_PROMPT_. Set down, word for word, the stretch of lines from the one containing "What is the approximate midpoint between points C" to the end of the records below.
## BEGIN
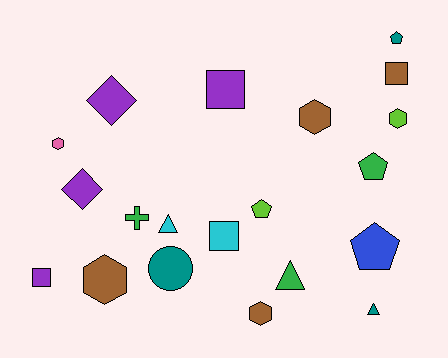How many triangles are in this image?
There are 3 triangles.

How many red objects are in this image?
There are no red objects.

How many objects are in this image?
There are 20 objects.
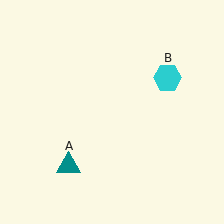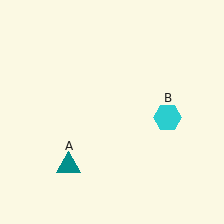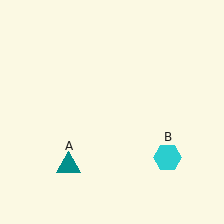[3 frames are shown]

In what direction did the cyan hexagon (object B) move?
The cyan hexagon (object B) moved down.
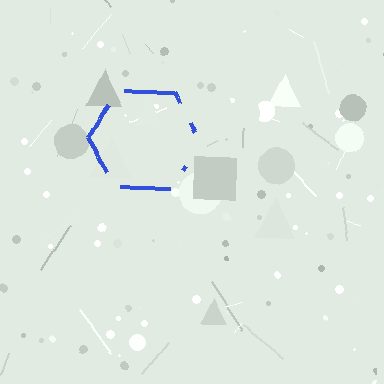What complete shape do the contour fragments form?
The contour fragments form a hexagon.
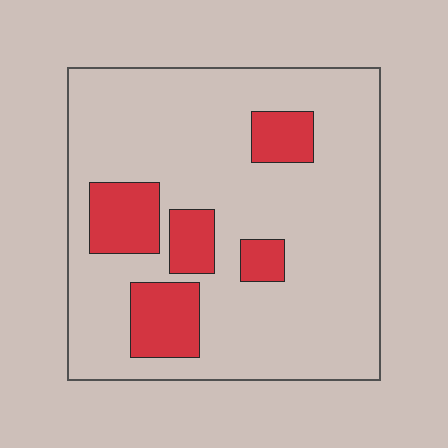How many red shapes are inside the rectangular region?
5.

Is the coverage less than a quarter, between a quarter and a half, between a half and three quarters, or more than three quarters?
Less than a quarter.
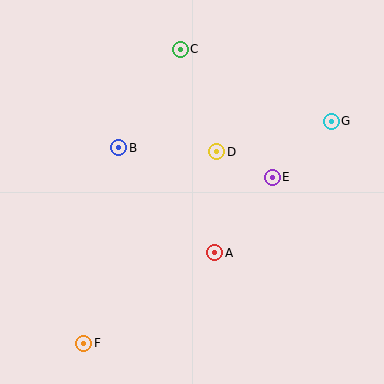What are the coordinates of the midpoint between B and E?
The midpoint between B and E is at (195, 162).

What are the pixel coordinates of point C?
Point C is at (180, 49).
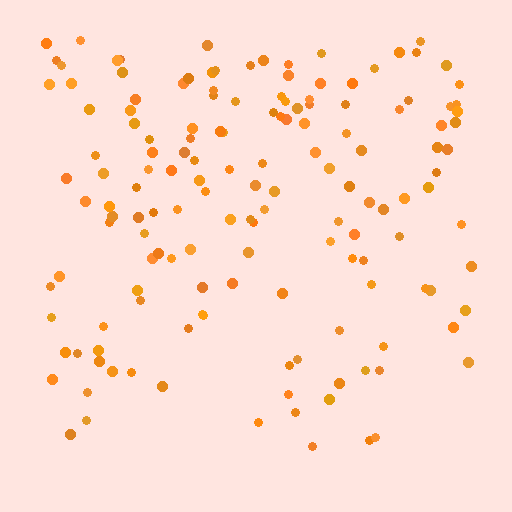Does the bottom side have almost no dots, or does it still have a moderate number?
Still a moderate number, just noticeably fewer than the top.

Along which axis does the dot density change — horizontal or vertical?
Vertical.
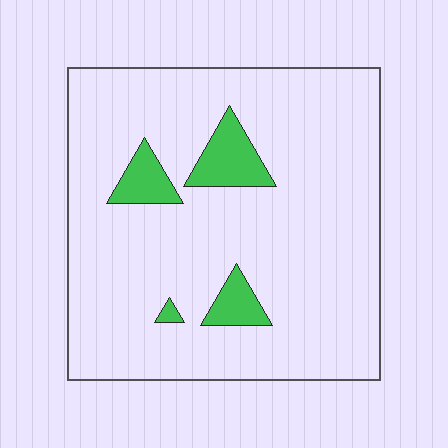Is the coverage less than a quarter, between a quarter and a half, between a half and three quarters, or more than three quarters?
Less than a quarter.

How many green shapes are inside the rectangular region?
4.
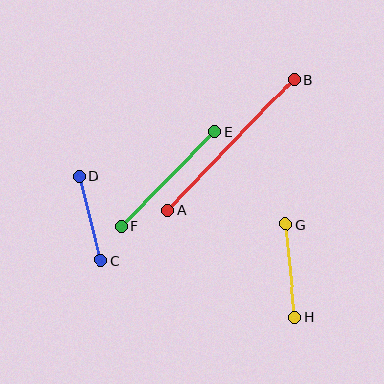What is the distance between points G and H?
The distance is approximately 93 pixels.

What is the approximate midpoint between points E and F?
The midpoint is at approximately (168, 179) pixels.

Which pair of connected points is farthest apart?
Points A and B are farthest apart.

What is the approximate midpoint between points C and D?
The midpoint is at approximately (90, 218) pixels.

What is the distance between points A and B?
The distance is approximately 182 pixels.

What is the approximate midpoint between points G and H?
## END
_CORRECT OUTPUT_.
What is the approximate midpoint between points C and D?
The midpoint is at approximately (90, 218) pixels.

What is the distance between points A and B?
The distance is approximately 182 pixels.

What is the approximate midpoint between points G and H?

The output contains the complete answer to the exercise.